• THE PROBLEM: What's needed is a word-for-word retyping of the entries below, pictures omitted.

• DATA:
++++++++++++++++++++
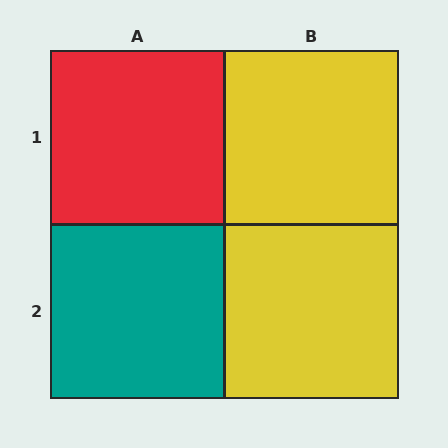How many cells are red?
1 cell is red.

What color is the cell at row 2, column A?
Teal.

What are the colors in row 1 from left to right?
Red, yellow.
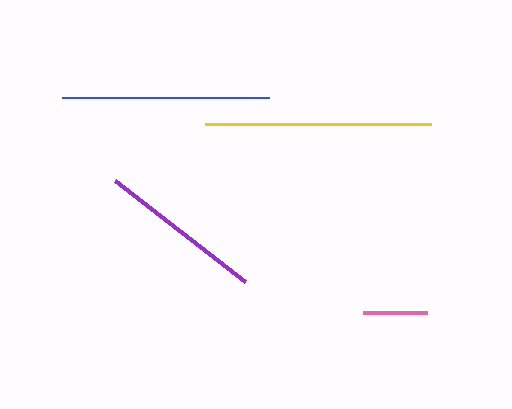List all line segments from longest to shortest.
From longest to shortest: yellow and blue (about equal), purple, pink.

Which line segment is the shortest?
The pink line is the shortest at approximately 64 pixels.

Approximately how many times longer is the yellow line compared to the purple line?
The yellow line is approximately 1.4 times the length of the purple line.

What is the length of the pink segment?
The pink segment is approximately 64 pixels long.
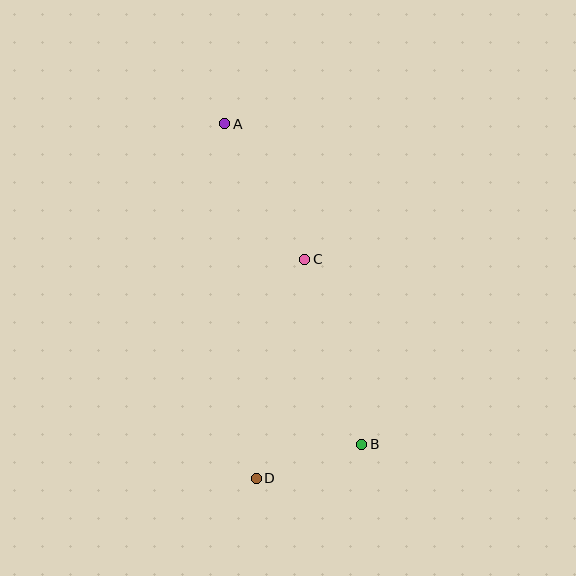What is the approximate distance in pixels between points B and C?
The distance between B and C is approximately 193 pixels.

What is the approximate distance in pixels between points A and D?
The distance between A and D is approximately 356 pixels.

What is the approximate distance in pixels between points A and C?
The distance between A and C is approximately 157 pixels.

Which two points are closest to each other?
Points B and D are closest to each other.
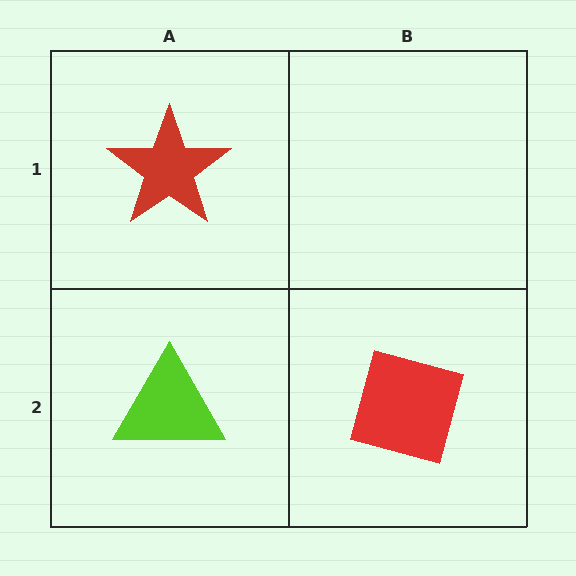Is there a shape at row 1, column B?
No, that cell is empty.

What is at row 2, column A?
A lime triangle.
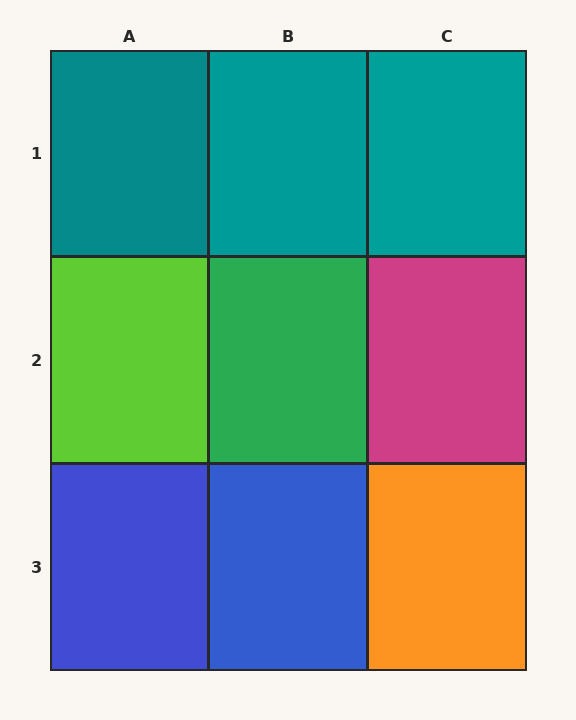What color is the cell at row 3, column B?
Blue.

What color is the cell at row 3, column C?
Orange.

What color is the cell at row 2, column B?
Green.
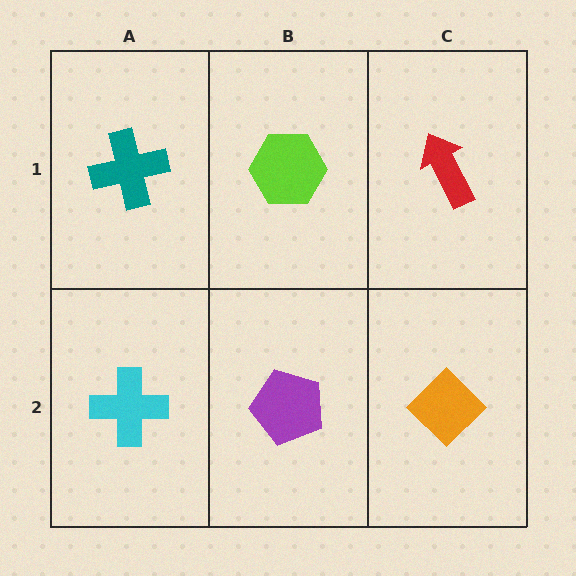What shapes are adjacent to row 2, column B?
++++++++++++++++++++
• FINISHED EXERCISE:
How many cells are red?
1 cell is red.

What color is the cell at row 2, column A?
Teal.

What are the colors in row 1 from left to right?
Red, yellow.
List all line segments from longest to shortest.
From longest to shortest: yellow and blue (about equal), purple, pink.

Which line segment is the shortest?
The pink line is the shortest at approximately 64 pixels.

Approximately how many times longer is the yellow line compared to the purple line?
The yellow line is approximately 1.4 times the length of the purple line.

What is the length of the pink segment?
The pink segment is approximately 64 pixels long.
What is the approximate distance in pixels between points B and C?
The distance between B and C is approximately 193 pixels.

What is the approximate distance in pixels between points A and D?
The distance between A and D is approximately 356 pixels.

What is the approximate distance in pixels between points A and C?
The distance between A and C is approximately 157 pixels.

Which two points are closest to each other?
Points B and D are closest to each other.
Is there a shape at row 1, column B?
No, that cell is empty.

What is at row 2, column A?
A lime triangle.
What color is the cell at row 3, column B?
Blue.

What color is the cell at row 3, column C?
Orange.

What color is the cell at row 2, column B?
Green.
What shapes are adjacent to row 2, column B?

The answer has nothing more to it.